**Task details:** Leave the pictures out and transcribe every record exactly.
--- --- ---
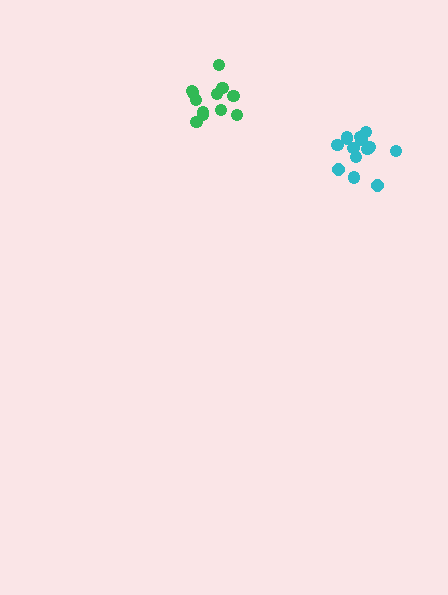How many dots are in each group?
Group 1: 15 dots, Group 2: 12 dots (27 total).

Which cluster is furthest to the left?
The green cluster is leftmost.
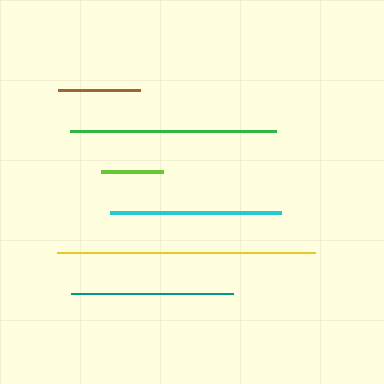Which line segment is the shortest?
The lime line is the shortest at approximately 62 pixels.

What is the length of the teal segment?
The teal segment is approximately 162 pixels long.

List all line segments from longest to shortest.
From longest to shortest: yellow, green, cyan and teal (about equal), brown, lime.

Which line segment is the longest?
The yellow line is the longest at approximately 258 pixels.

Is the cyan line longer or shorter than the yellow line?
The yellow line is longer than the cyan line.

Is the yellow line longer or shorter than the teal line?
The yellow line is longer than the teal line.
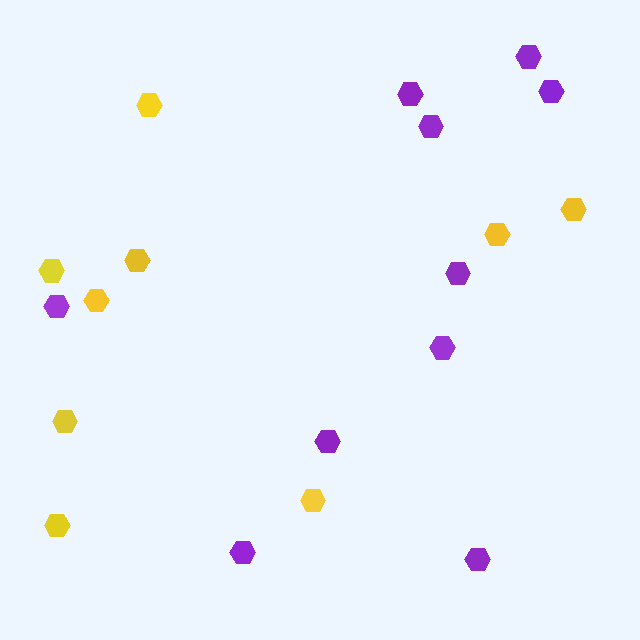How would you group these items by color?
There are 2 groups: one group of yellow hexagons (9) and one group of purple hexagons (10).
--- --- ---
**Expected answer:**
How many dots are in each group?
Group 1: 15 dots, Group 2: 12 dots (27 total).

Which cluster is furthest to the left?
The green cluster is leftmost.
Which line segment is the shortest?
The lime line is the shortest at approximately 62 pixels.

What is the length of the teal segment?
The teal segment is approximately 162 pixels long.

List all line segments from longest to shortest.
From longest to shortest: yellow, green, cyan and teal (about equal), brown, lime.

Which line segment is the longest?
The yellow line is the longest at approximately 258 pixels.

Is the cyan line longer or shorter than the yellow line?
The yellow line is longer than the cyan line.

Is the yellow line longer or shorter than the teal line?
The yellow line is longer than the teal line.
How would you group these items by color?
There are 2 groups: one group of yellow hexagons (9) and one group of purple hexagons (10).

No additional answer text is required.